WORKING DATA:
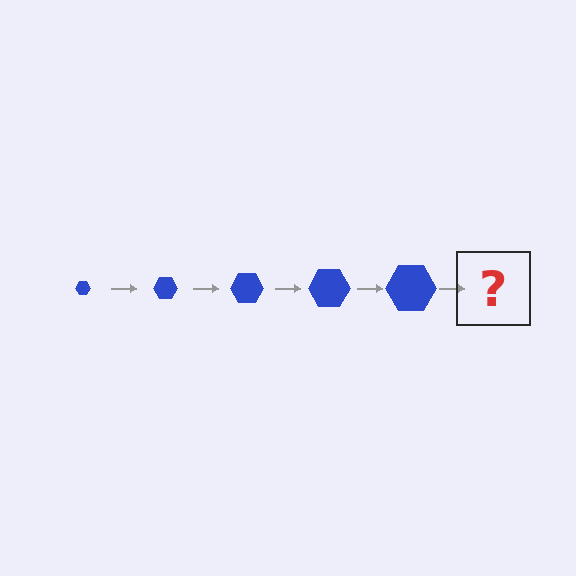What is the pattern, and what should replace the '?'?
The pattern is that the hexagon gets progressively larger each step. The '?' should be a blue hexagon, larger than the previous one.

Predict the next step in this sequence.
The next step is a blue hexagon, larger than the previous one.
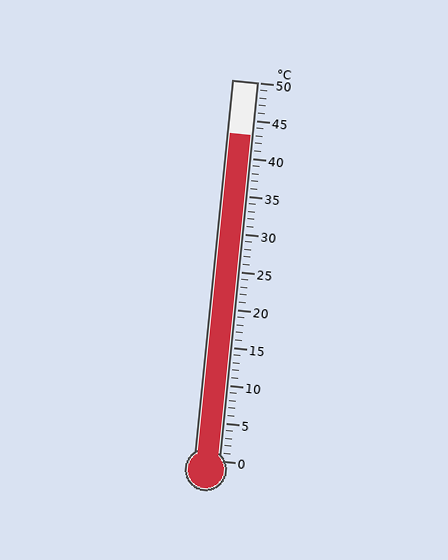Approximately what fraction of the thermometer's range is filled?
The thermometer is filled to approximately 85% of its range.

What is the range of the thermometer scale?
The thermometer scale ranges from 0°C to 50°C.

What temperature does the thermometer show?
The thermometer shows approximately 43°C.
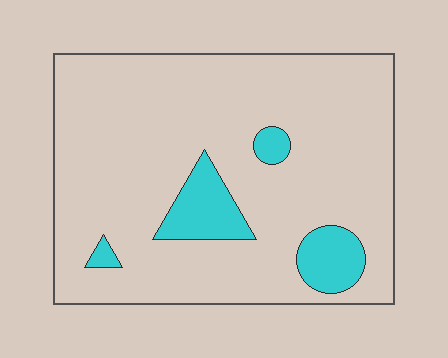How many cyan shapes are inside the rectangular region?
4.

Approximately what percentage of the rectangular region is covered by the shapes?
Approximately 10%.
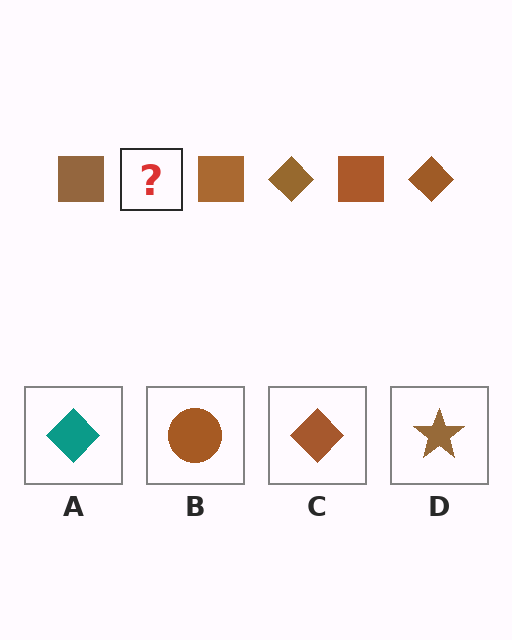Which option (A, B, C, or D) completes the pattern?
C.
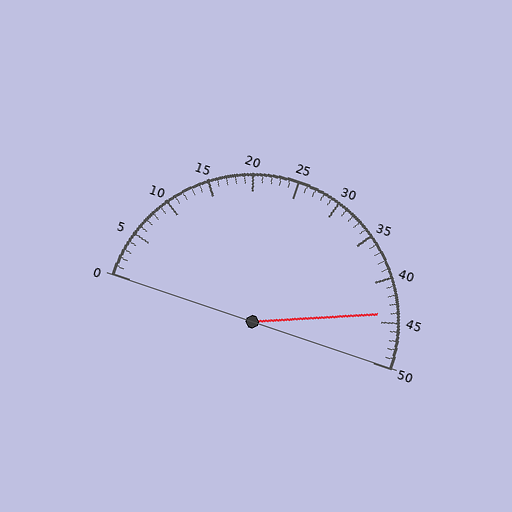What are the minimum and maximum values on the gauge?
The gauge ranges from 0 to 50.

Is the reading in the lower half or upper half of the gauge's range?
The reading is in the upper half of the range (0 to 50).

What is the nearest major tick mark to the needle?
The nearest major tick mark is 45.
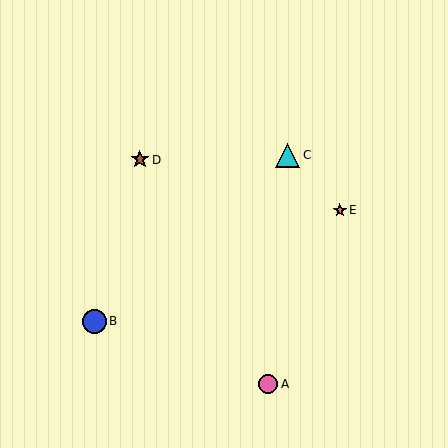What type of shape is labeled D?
Shape D is a brown star.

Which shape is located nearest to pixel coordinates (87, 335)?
The blue circle (labeled B) at (94, 321) is nearest to that location.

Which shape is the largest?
The blue circle (labeled B) is the largest.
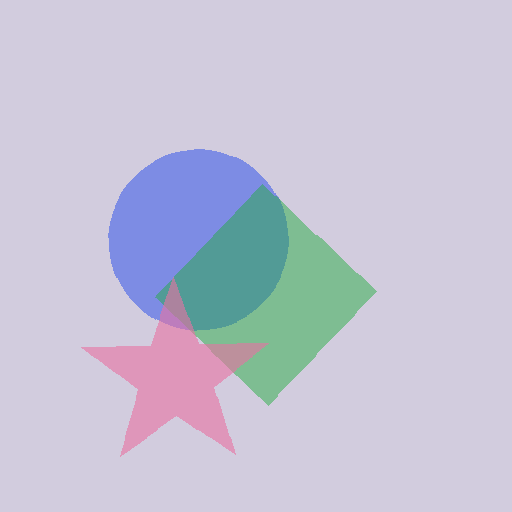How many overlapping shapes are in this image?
There are 3 overlapping shapes in the image.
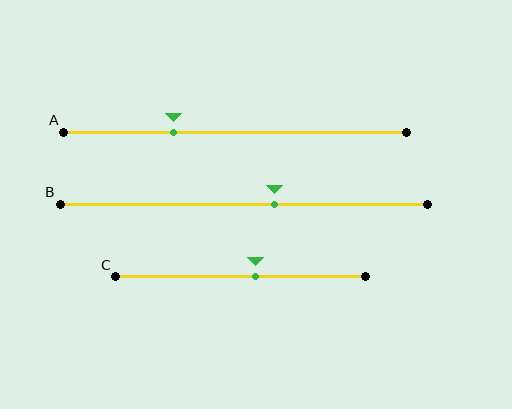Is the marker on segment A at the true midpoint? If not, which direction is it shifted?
No, the marker on segment A is shifted to the left by about 18% of the segment length.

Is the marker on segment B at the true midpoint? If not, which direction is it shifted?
No, the marker on segment B is shifted to the right by about 8% of the segment length.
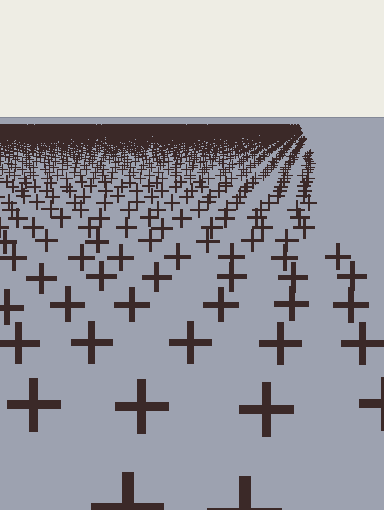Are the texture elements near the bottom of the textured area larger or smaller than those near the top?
Larger. Near the bottom, elements are closer to the viewer and appear at a bigger on-screen size.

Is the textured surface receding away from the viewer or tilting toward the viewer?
The surface is receding away from the viewer. Texture elements get smaller and denser toward the top.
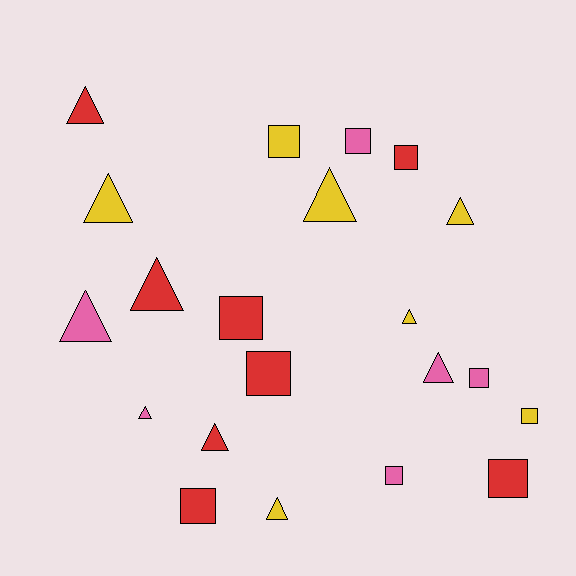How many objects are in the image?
There are 21 objects.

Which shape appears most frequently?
Triangle, with 11 objects.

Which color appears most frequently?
Red, with 8 objects.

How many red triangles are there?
There are 3 red triangles.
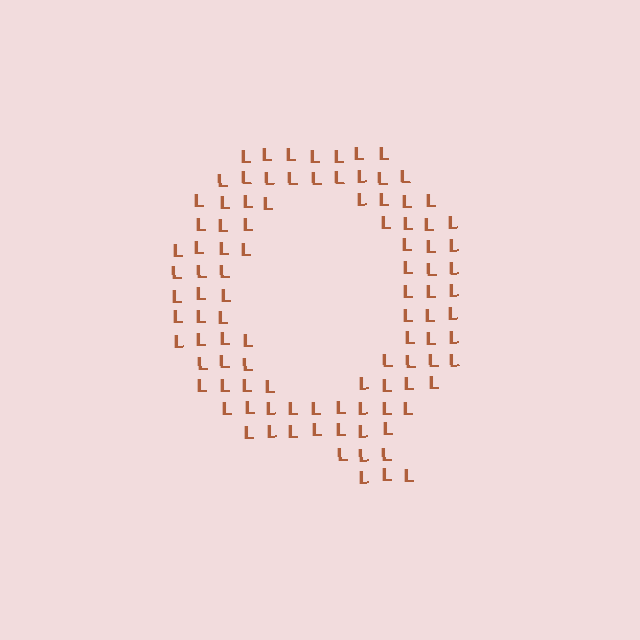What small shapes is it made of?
It is made of small letter L's.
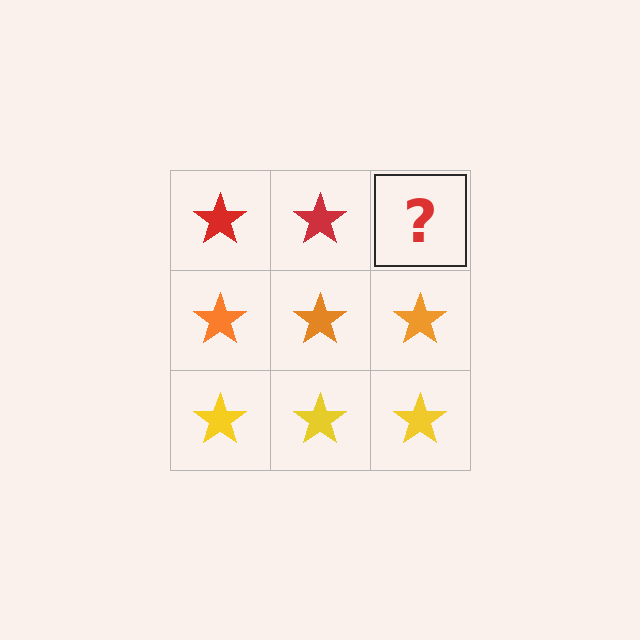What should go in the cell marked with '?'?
The missing cell should contain a red star.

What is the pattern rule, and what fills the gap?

WHAT YOU WILL DO: Leave the pictures out and print the records above exactly as they stand.

FULL RESPONSE:
What is the pattern, and what should replace the '?'?
The pattern is that the hexagon gets progressively larger each step. The '?' should be a blue hexagon, larger than the previous one.

Predict the next step in this sequence.
The next step is a blue hexagon, larger than the previous one.
Approximately what fraction of the thermometer's range is filled?
The thermometer is filled to approximately 85% of its range.

What is the range of the thermometer scale?
The thermometer scale ranges from 0°C to 50°C.

What temperature does the thermometer show?
The thermometer shows approximately 43°C.
How many cyan shapes are inside the rectangular region?
4.

Approximately what percentage of the rectangular region is covered by the shapes?
Approximately 10%.
Which option (A, B, C, or D) completes the pattern?
C.
What are the minimum and maximum values on the gauge?
The gauge ranges from 0 to 50.

Is the reading in the lower half or upper half of the gauge's range?
The reading is in the upper half of the range (0 to 50).

What is the nearest major tick mark to the needle?
The nearest major tick mark is 45.
What type of shape is labeled D?
Shape D is a brown star.

Which shape is located nearest to pixel coordinates (87, 335)?
The blue circle (labeled B) at (94, 321) is nearest to that location.

Which shape is the largest?
The blue circle (labeled B) is the largest.
How many overlapping shapes are in this image?
There are 3 overlapping shapes in the image.
Is the marker on segment A at the true midpoint? If not, which direction is it shifted?
No, the marker on segment A is shifted to the left by about 18% of the segment length.

Is the marker on segment B at the true midpoint? If not, which direction is it shifted?
No, the marker on segment B is shifted to the right by about 8% of the segment length.
Are the texture elements near the bottom of the textured area larger or smaller than those near the top?
Larger. Near the bottom, elements are closer to the viewer and appear at a bigger on-screen size.

Is the textured surface receding away from the viewer or tilting toward the viewer?
The surface is receding away from the viewer. Texture elements get smaller and denser toward the top.
How many objects are in the image?
There are 21 objects.

Which shape appears most frequently?
Triangle, with 11 objects.

Which color appears most frequently?
Red, with 8 objects.

How many red triangles are there?
There are 3 red triangles.
What small shapes is it made of?
It is made of small letter L's.
What should go in the cell marked with '?'?
The missing cell should contain a red star.

What is the pattern rule, and what fills the gap?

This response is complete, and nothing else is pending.